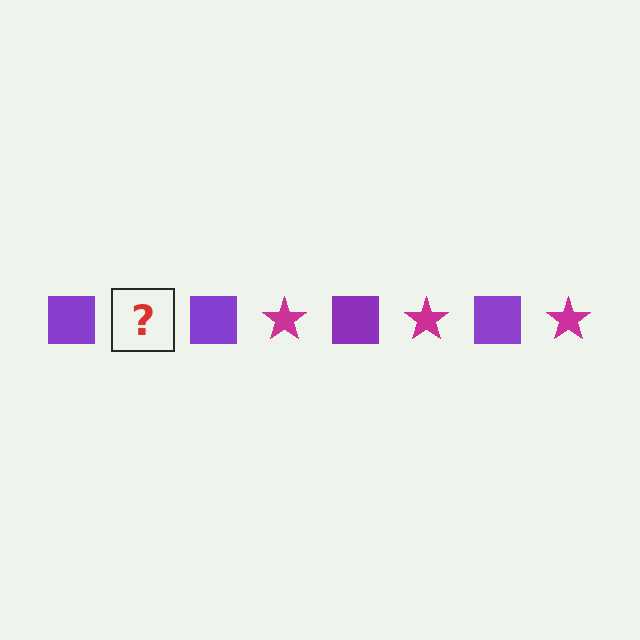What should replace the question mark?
The question mark should be replaced with a magenta star.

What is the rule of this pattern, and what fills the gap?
The rule is that the pattern alternates between purple square and magenta star. The gap should be filled with a magenta star.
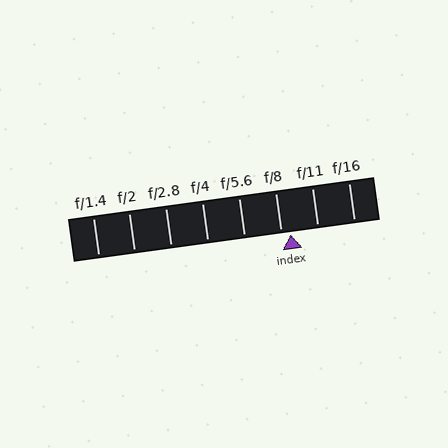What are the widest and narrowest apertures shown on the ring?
The widest aperture shown is f/1.4 and the narrowest is f/16.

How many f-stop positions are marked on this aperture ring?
There are 8 f-stop positions marked.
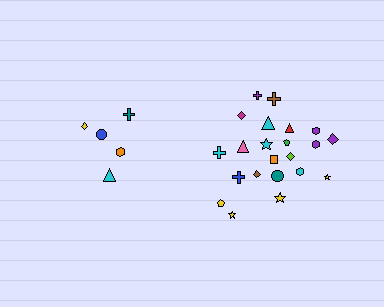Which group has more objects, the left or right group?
The right group.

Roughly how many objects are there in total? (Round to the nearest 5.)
Roughly 25 objects in total.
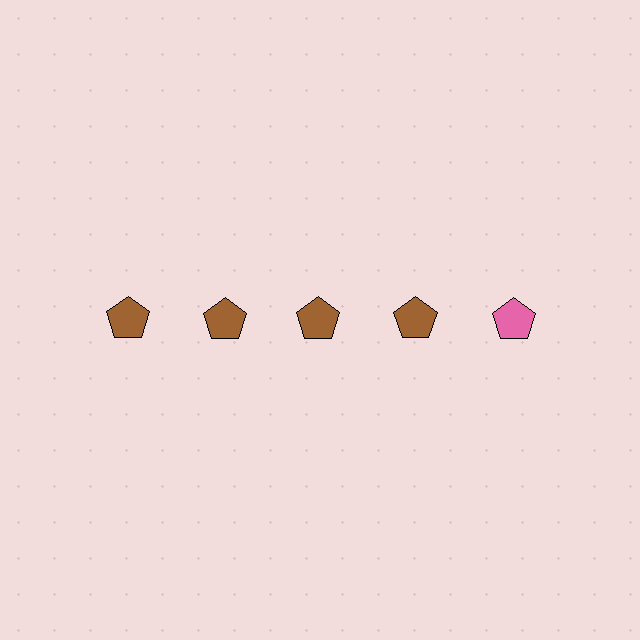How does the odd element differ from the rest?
It has a different color: pink instead of brown.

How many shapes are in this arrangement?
There are 5 shapes arranged in a grid pattern.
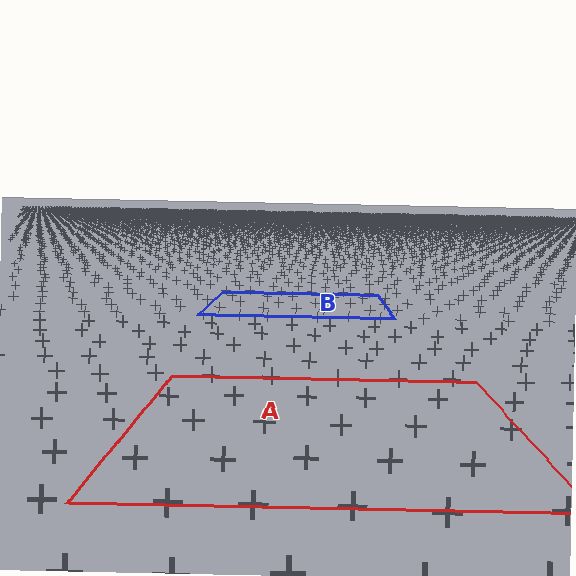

==*==

— Exercise objective —
Pictures are excluded; copy every other part of the records exactly.

— Result of the task —
What should replace the question mark?
The question mark should be replaced with a magenta star.

What is the rule of this pattern, and what fills the gap?
The rule is that the pattern alternates between purple square and magenta star. The gap should be filled with a magenta star.
What are the widest and narrowest apertures shown on the ring?
The widest aperture shown is f/1.4 and the narrowest is f/16.

How many f-stop positions are marked on this aperture ring?
There are 8 f-stop positions marked.
Which group has more objects, the left or right group?
The right group.

Roughly how many objects are there in total? (Round to the nearest 5.)
Roughly 25 objects in total.
How does the odd element differ from the rest?
It has a different color: pink instead of brown.

How many shapes are in this arrangement?
There are 5 shapes arranged in a grid pattern.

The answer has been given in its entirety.